**Synthetic geometry question rows:**
*** Block opens ***

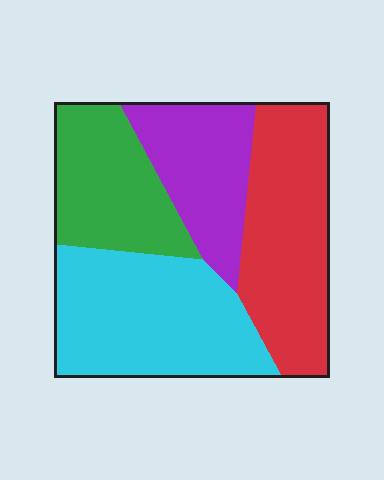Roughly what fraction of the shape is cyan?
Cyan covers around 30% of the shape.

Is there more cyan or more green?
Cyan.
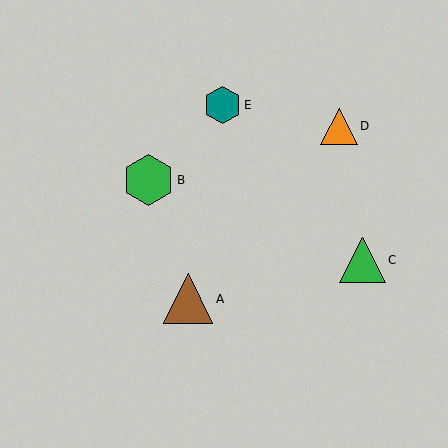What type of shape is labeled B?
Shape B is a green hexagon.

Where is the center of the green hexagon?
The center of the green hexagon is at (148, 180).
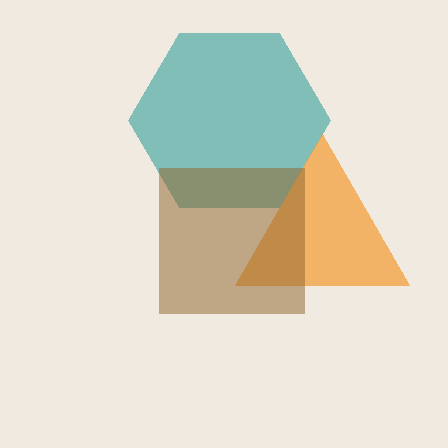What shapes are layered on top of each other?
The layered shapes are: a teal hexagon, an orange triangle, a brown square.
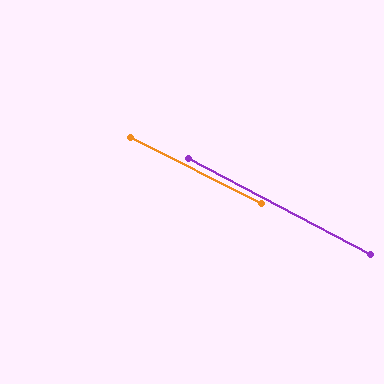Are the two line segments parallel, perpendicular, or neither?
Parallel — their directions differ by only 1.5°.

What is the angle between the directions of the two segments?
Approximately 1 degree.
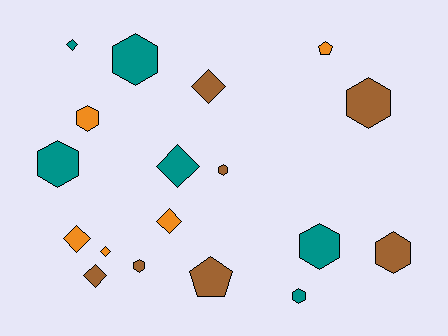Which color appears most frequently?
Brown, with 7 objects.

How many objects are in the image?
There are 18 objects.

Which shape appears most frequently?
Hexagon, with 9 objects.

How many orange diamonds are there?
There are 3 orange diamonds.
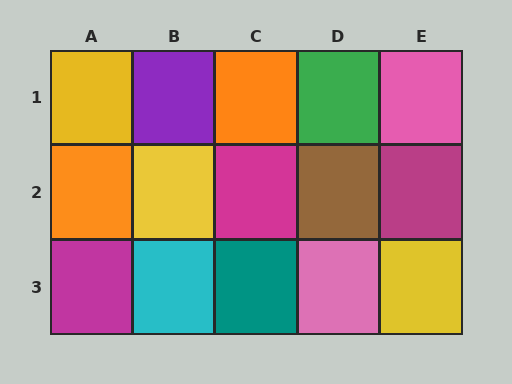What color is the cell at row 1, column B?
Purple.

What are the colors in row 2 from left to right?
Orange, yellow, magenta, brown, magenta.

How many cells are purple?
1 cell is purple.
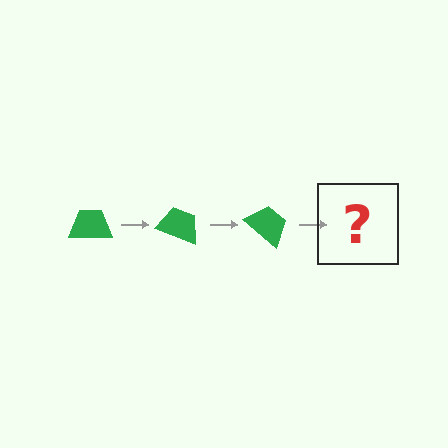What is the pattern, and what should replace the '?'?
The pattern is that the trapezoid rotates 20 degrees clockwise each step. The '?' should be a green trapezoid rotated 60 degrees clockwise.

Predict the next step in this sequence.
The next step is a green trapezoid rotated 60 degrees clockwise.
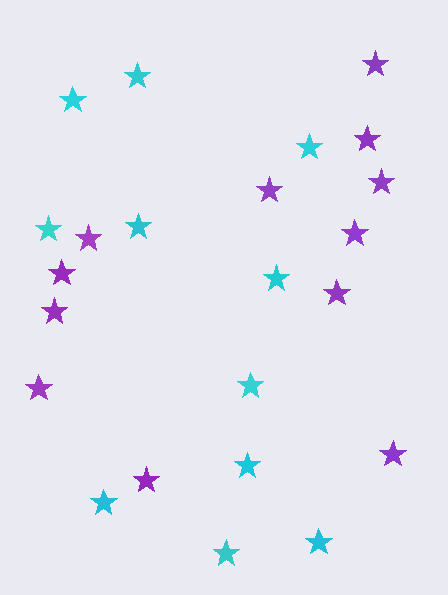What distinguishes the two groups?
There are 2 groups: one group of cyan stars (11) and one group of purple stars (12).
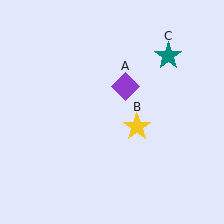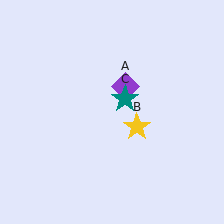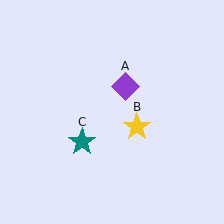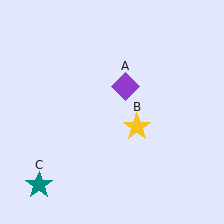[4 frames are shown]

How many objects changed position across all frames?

*** Block closes ***

**EXERCISE AIM:** Please print each of the records word for word, keeping the pictures out.

**ANSWER TO THIS EXERCISE:**
Roughly what fraction of the shape is cyan?
Cyan covers around 30% of the shape.

Is there more cyan or more green?
Cyan.
What type of shape is labeled B?
Shape B is a green hexagon.

Where is the center of the green hexagon?
The center of the green hexagon is at (148, 180).
What shapes are layered on top of each other?
The layered shapes are: a teal hexagon, an orange triangle, a brown square.
Are the two line segments parallel, perpendicular, or neither?
Parallel — their directions differ by only 1.5°.

What is the angle between the directions of the two segments?
Approximately 1 degree.
Which color appears most frequently?
Brown, with 7 objects.

How many objects are in the image?
There are 18 objects.

Which shape appears most frequently?
Hexagon, with 9 objects.

How many orange diamonds are there?
There are 3 orange diamonds.
What color is the cell at row 1, column B?
Purple.

What are the colors in row 2 from left to right?
Orange, yellow, magenta, brown, magenta.

How many cells are purple?
1 cell is purple.
What is the pattern, and what should replace the '?'?
The pattern is that the trapezoid rotates 20 degrees clockwise each step. The '?' should be a green trapezoid rotated 60 degrees clockwise.

Predict the next step in this sequence.
The next step is a green trapezoid rotated 60 degrees clockwise.
What distinguishes the two groups?
There are 2 groups: one group of cyan stars (11) and one group of purple stars (12).
[4 frames are shown]

How many objects changed position across all frames?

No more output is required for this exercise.